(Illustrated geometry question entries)
**********

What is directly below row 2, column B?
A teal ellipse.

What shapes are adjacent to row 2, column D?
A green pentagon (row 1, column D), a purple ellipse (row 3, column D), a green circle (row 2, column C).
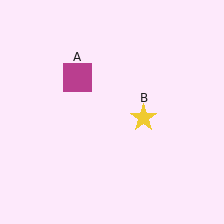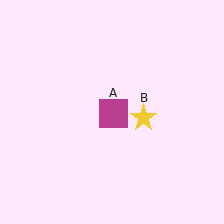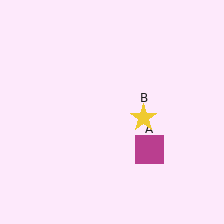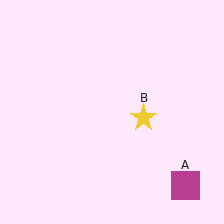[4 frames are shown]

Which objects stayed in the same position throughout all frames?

**********

◆ EXERCISE OBJECTIVE ◆
Transcribe the entries above word for word, but leave every picture out of your copy.

◆ TASK SOLUTION ◆
What is directly below row 2, column B?
A teal ellipse.

What shapes are adjacent to row 2, column D?
A green pentagon (row 1, column D), a purple ellipse (row 3, column D), a green circle (row 2, column C).
[4 frames are shown]

Which objects stayed in the same position throughout all frames?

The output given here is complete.